[Stored entries]
::::::::::

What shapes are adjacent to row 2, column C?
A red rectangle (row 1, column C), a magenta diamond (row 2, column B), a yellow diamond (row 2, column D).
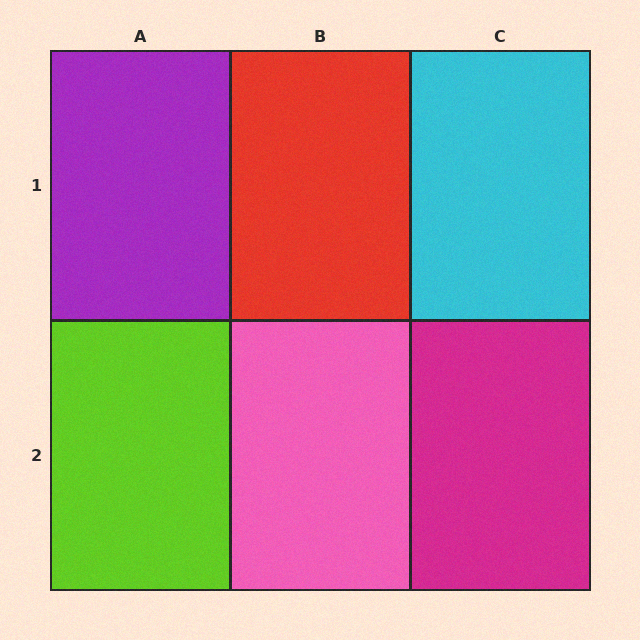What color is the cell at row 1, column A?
Purple.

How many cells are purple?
1 cell is purple.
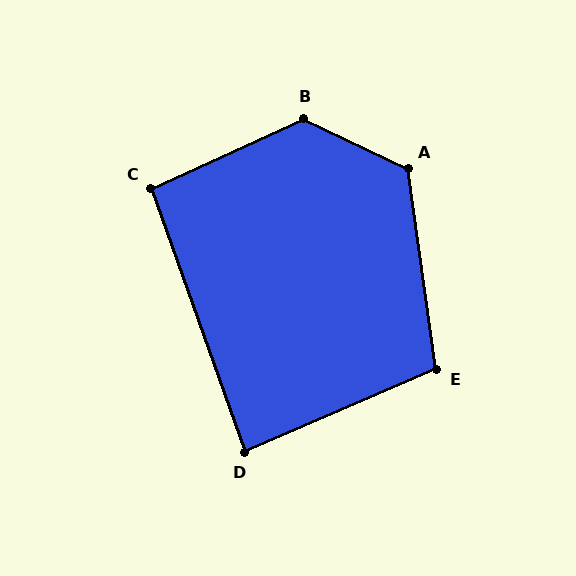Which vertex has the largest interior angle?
B, at approximately 130 degrees.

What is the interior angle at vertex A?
Approximately 123 degrees (obtuse).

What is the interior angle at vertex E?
Approximately 105 degrees (obtuse).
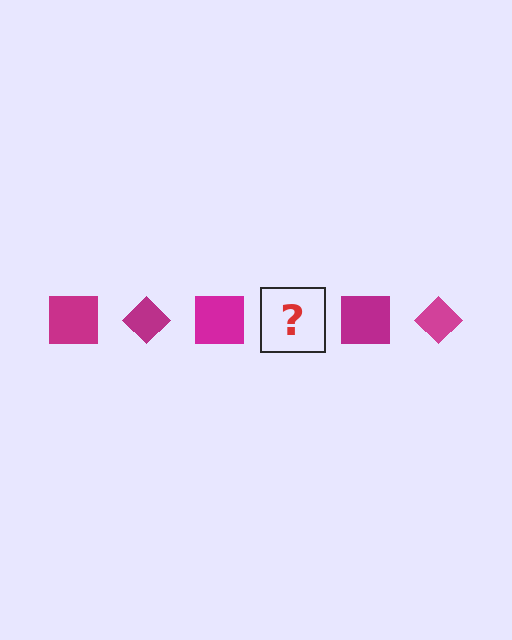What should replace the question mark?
The question mark should be replaced with a magenta diamond.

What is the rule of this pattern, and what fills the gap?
The rule is that the pattern cycles through square, diamond shapes in magenta. The gap should be filled with a magenta diamond.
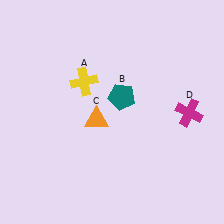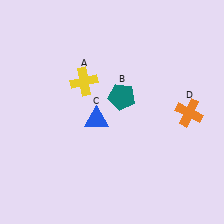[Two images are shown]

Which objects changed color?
C changed from orange to blue. D changed from magenta to orange.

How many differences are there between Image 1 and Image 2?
There are 2 differences between the two images.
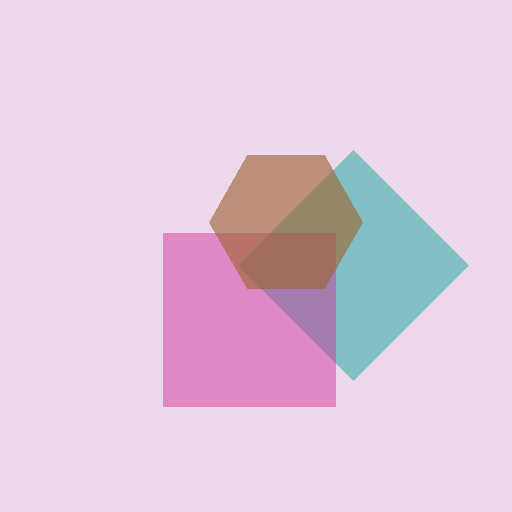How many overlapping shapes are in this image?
There are 3 overlapping shapes in the image.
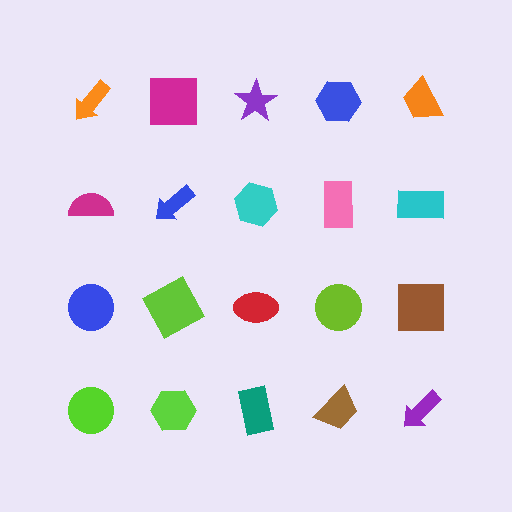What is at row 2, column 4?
A pink rectangle.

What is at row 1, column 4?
A blue hexagon.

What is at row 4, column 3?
A teal rectangle.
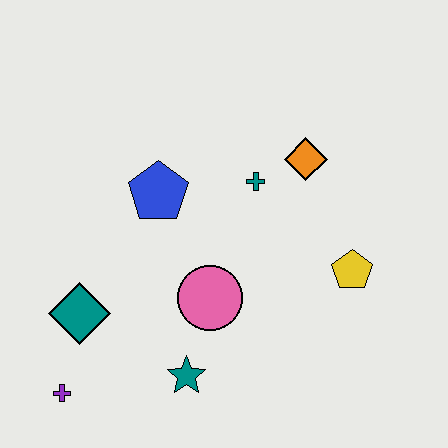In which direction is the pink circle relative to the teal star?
The pink circle is above the teal star.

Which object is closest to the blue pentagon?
The teal cross is closest to the blue pentagon.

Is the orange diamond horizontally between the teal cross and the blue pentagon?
No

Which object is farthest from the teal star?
The orange diamond is farthest from the teal star.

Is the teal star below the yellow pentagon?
Yes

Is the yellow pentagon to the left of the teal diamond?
No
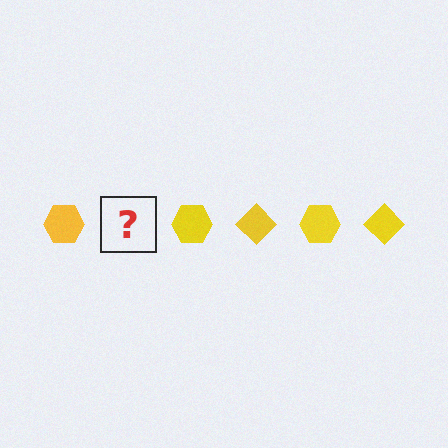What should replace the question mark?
The question mark should be replaced with a yellow diamond.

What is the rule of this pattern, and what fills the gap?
The rule is that the pattern cycles through hexagon, diamond shapes in yellow. The gap should be filled with a yellow diamond.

::::::::::

* **Task requirements**
Copy exactly the lines from the line that contains "In which direction" through the last line of the records above, both ends included, but leave out the pictures.

* **Written solution**
In which direction is the pink circle relative to the teal star?
The pink circle is above the teal star.

Which object is closest to the blue pentagon?
The teal cross is closest to the blue pentagon.

Is the orange diamond horizontally between the teal cross and the blue pentagon?
No

Which object is farthest from the teal star?
The orange diamond is farthest from the teal star.

Is the teal star below the yellow pentagon?
Yes

Is the yellow pentagon to the left of the teal diamond?
No
What should replace the question mark?
The question mark should be replaced with a yellow diamond.

What is the rule of this pattern, and what fills the gap?
The rule is that the pattern cycles through hexagon, diamond shapes in yellow. The gap should be filled with a yellow diamond.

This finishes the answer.